(What is expected) Write out exactly the lines from the one containing "Which object is closest" through the last line of the records below, both included, and leave out any pictures.

(Entries supplied)
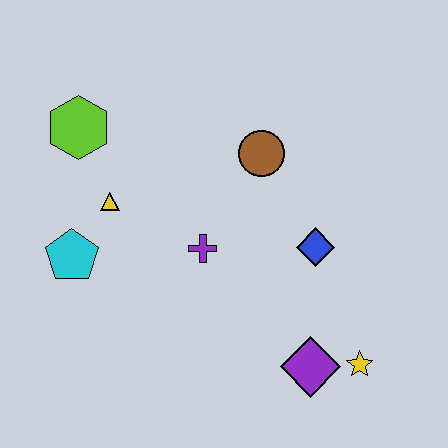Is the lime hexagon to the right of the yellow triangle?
No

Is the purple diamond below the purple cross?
Yes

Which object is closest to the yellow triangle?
The cyan pentagon is closest to the yellow triangle.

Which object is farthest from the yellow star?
The lime hexagon is farthest from the yellow star.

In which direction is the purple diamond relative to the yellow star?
The purple diamond is to the left of the yellow star.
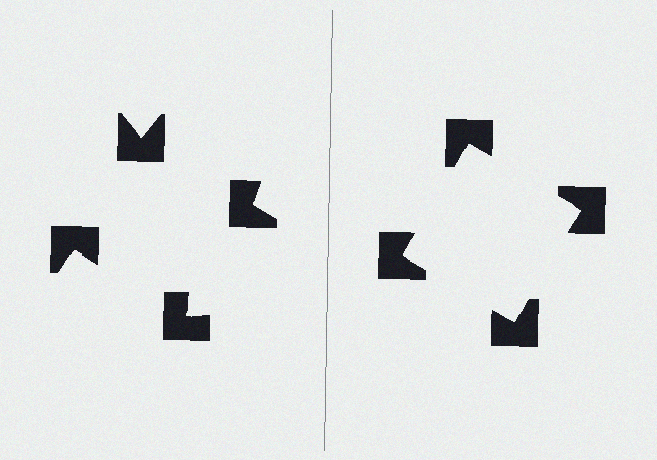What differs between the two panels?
The notched squares are positioned identically on both sides; only the wedge orientations differ. On the right they align to a square; on the left they are misaligned.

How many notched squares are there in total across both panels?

(Response below)
Which object is closest to the yellow triangle?
The cyan pentagon is closest to the yellow triangle.

Which object is farthest from the yellow star?
The lime hexagon is farthest from the yellow star.

In which direction is the purple diamond relative to the yellow star?
The purple diamond is to the left of the yellow star.
What differs between the two panels?
The notched squares are positioned identically on both sides; only the wedge orientations differ. On the right they align to a square; on the left they are misaligned.

How many notched squares are there in total across both panels?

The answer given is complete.